**STATED EXERCISE**: Copy only the lines between the one containing "How many f-stop" and the end of the records, both included, leaving out pictures.

**PROVIDED INFORMATION**:
## start

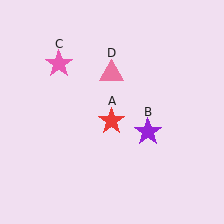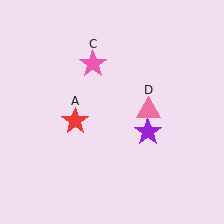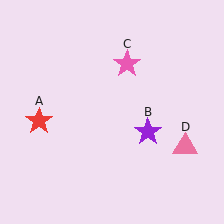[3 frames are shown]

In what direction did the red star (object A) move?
The red star (object A) moved left.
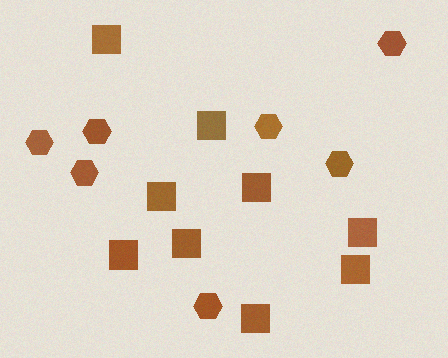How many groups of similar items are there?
There are 2 groups: one group of hexagons (7) and one group of squares (9).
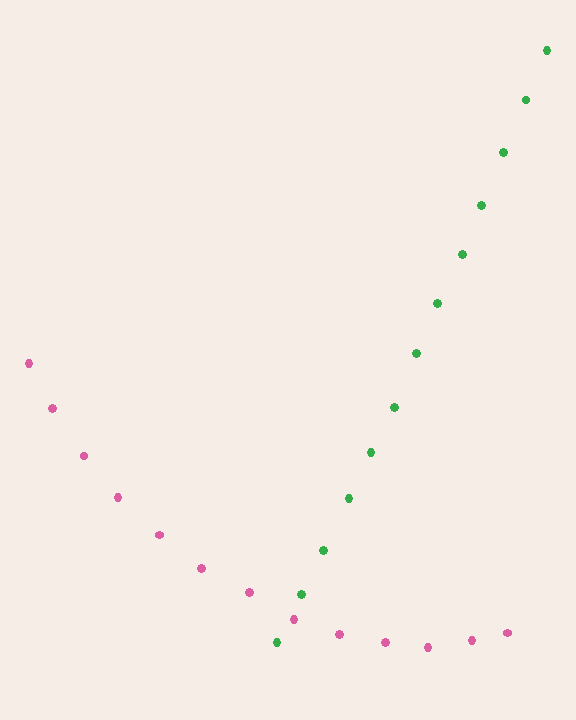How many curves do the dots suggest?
There are 2 distinct paths.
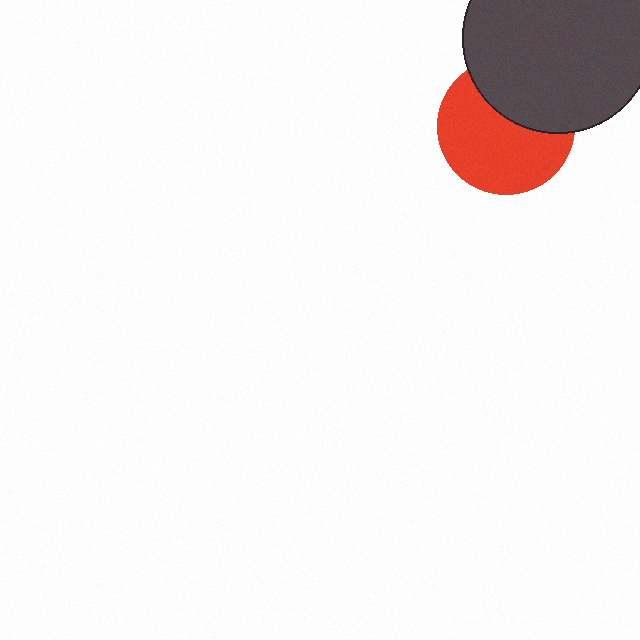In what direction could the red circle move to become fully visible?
The red circle could move down. That would shift it out from behind the dark gray circle entirely.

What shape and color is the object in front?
The object in front is a dark gray circle.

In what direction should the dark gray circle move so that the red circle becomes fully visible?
The dark gray circle should move up. That is the shortest direction to clear the overlap and leave the red circle fully visible.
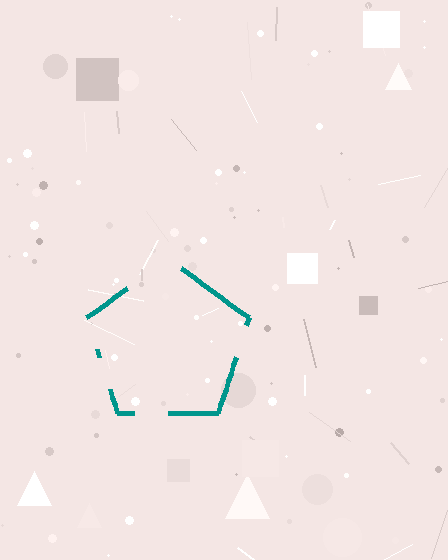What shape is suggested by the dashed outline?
The dashed outline suggests a pentagon.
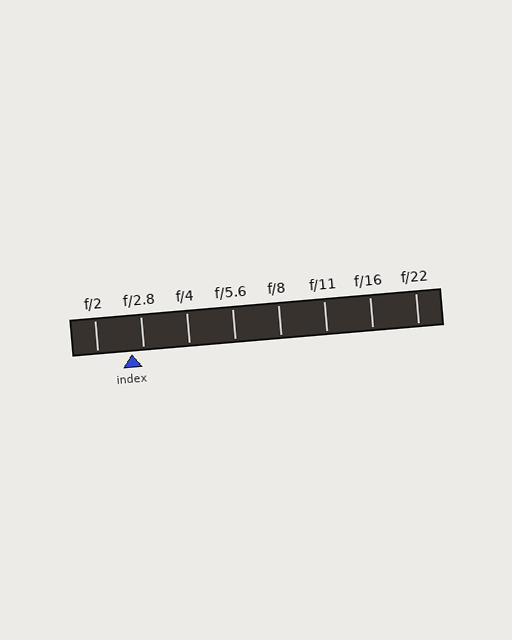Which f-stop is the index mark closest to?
The index mark is closest to f/2.8.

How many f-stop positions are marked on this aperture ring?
There are 8 f-stop positions marked.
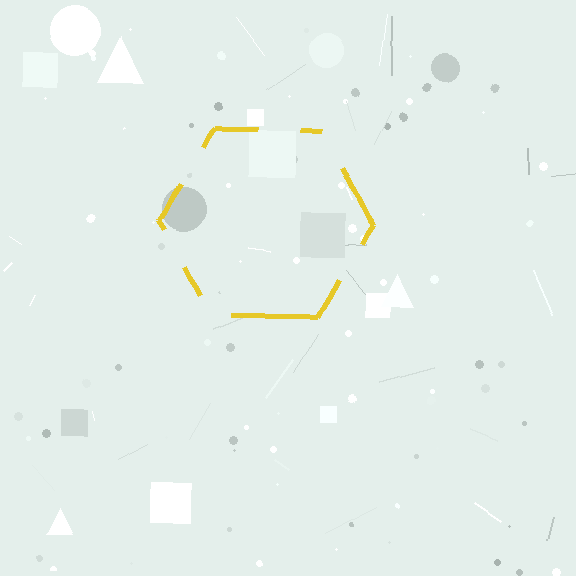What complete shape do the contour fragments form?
The contour fragments form a hexagon.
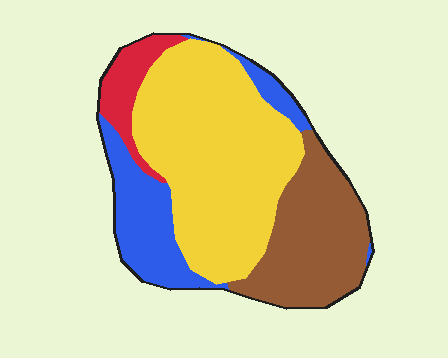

## end

**ANSWER FOR THIS EXERCISE**:
How many f-stop positions are marked on this aperture ring?
There are 8 f-stop positions marked.
What complete shape do the contour fragments form?
The contour fragments form a hexagon.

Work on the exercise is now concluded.